--- The data ---

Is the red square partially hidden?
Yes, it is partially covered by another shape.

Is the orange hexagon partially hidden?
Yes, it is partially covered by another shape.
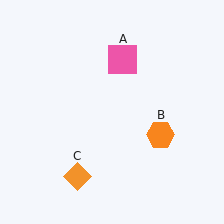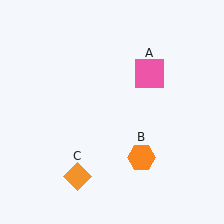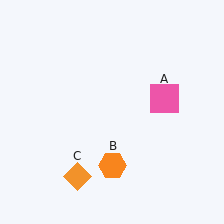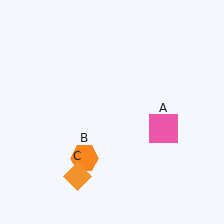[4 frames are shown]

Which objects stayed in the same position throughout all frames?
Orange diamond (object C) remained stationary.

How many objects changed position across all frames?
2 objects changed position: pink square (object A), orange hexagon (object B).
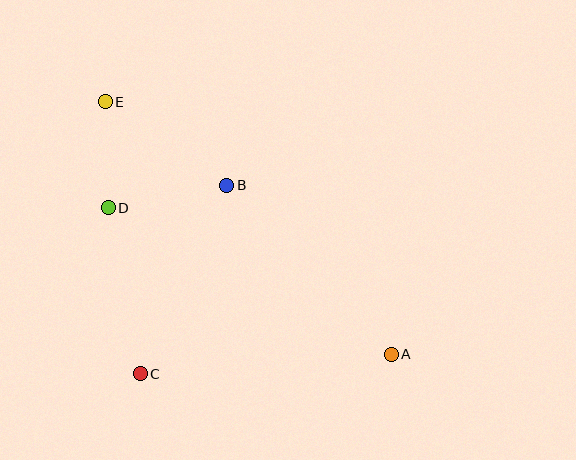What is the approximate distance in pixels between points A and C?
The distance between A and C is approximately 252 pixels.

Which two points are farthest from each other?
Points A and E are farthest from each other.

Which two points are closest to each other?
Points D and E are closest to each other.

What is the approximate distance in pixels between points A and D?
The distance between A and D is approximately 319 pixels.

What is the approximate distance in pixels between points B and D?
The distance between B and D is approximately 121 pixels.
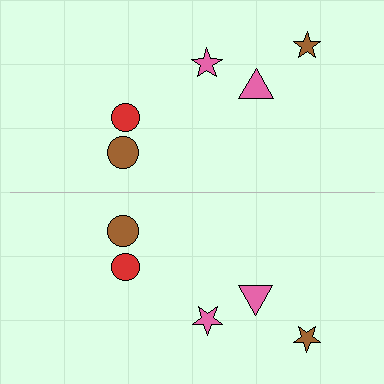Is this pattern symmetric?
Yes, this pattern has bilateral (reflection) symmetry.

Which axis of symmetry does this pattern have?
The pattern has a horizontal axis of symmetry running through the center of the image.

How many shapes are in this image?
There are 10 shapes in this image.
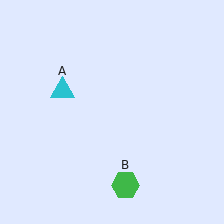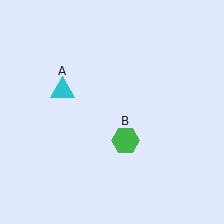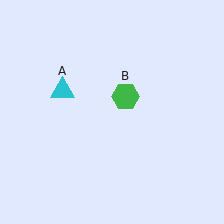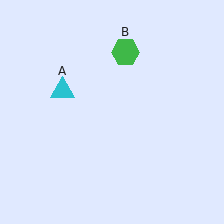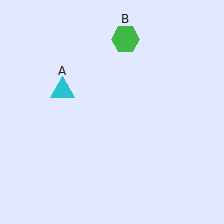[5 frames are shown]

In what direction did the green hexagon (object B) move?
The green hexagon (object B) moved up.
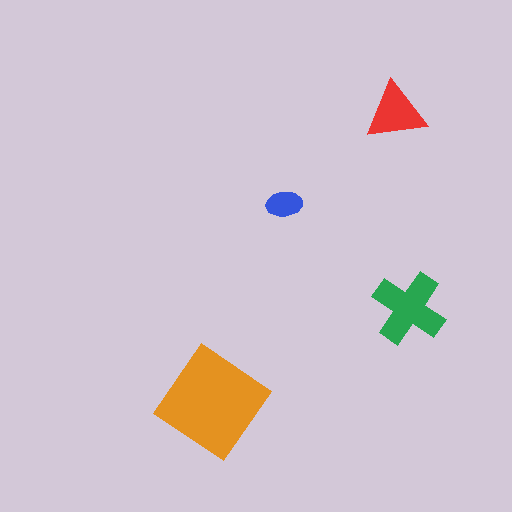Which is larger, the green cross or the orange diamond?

---

◆ Given exercise ◆
Retype only the lines above from the one with "[5 frames are shown]" through the last, both ends included, keeping every picture out of the copy.

◆ Solution for this task ◆
[5 frames are shown]

In what direction did the green hexagon (object B) move?
The green hexagon (object B) moved up.
Which is larger, the green cross or the orange diamond?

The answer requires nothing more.